DATA SUPPLIED
════════
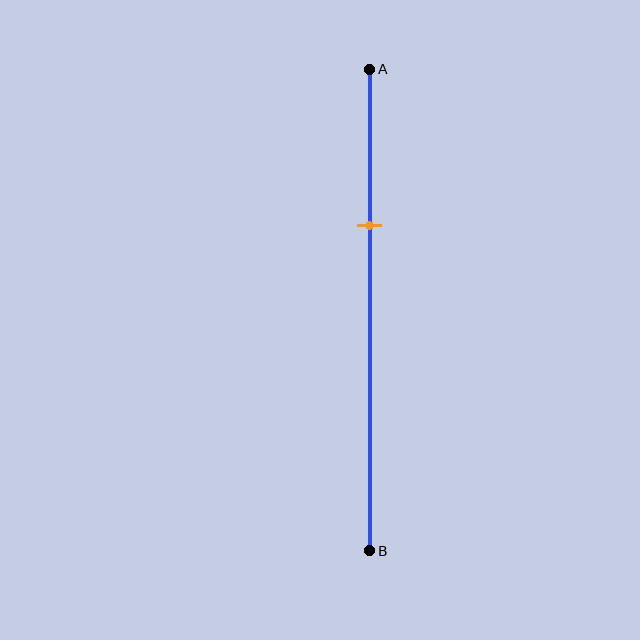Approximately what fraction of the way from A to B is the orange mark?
The orange mark is approximately 30% of the way from A to B.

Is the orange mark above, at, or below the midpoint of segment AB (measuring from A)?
The orange mark is above the midpoint of segment AB.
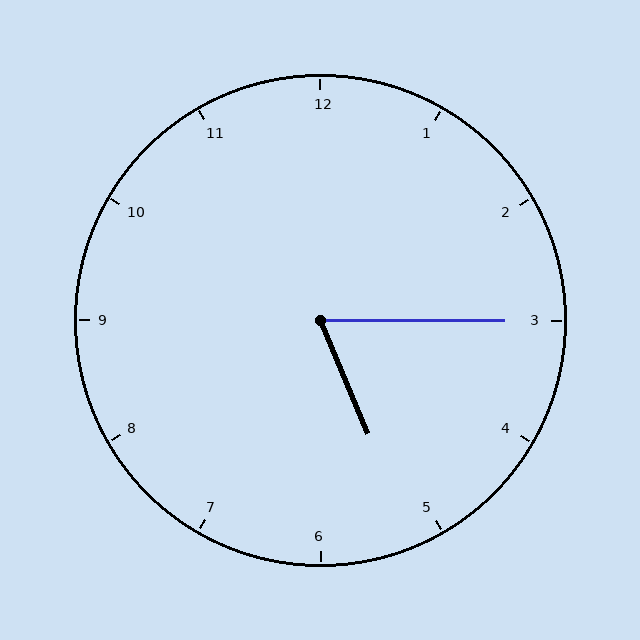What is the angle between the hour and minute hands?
Approximately 68 degrees.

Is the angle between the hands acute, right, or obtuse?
It is acute.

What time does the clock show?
5:15.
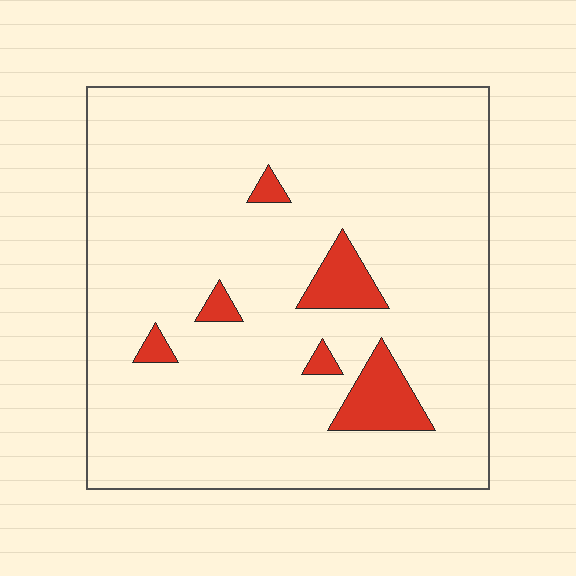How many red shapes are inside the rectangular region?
6.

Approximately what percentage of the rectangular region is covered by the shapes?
Approximately 10%.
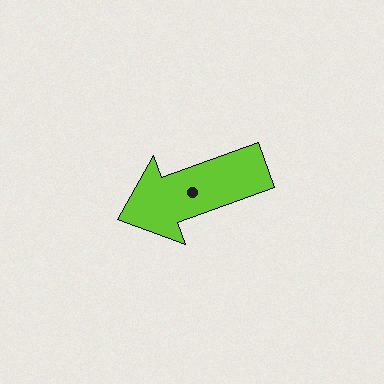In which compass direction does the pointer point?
West.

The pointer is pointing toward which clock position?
Roughly 8 o'clock.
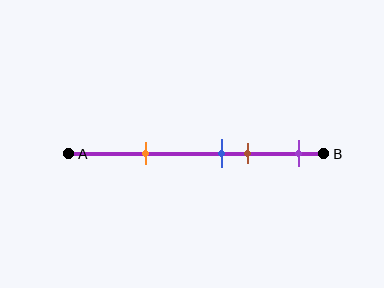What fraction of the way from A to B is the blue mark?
The blue mark is approximately 60% (0.6) of the way from A to B.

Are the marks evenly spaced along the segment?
No, the marks are not evenly spaced.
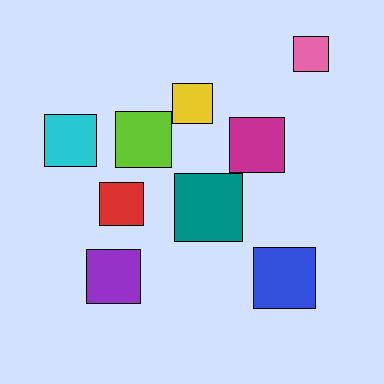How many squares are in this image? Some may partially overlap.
There are 9 squares.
════════
Every line above should be repeated exactly; pictures stay out of the copy.

RESPONSE
Approximately what fraction of the way from A to B is the orange mark?
The orange mark is approximately 30% of the way from A to B.

Is the orange mark above, at, or below the midpoint of segment AB (measuring from A)?
The orange mark is above the midpoint of segment AB.
What is the angle between the hour and minute hands?
Approximately 68 degrees.

Is the angle between the hands acute, right, or obtuse?
It is acute.

What time does the clock show?
5:15.
How many red shapes are inside the rectangular region?
6.

Approximately what percentage of the rectangular region is covered by the shapes?
Approximately 10%.
In which compass direction does the pointer point?
West.

The pointer is pointing toward which clock position?
Roughly 8 o'clock.
What fraction of the way from A to B is the blue mark?
The blue mark is approximately 60% (0.6) of the way from A to B.

Are the marks evenly spaced along the segment?
No, the marks are not evenly spaced.
How many squares are in this image? Some may partially overlap.
There are 9 squares.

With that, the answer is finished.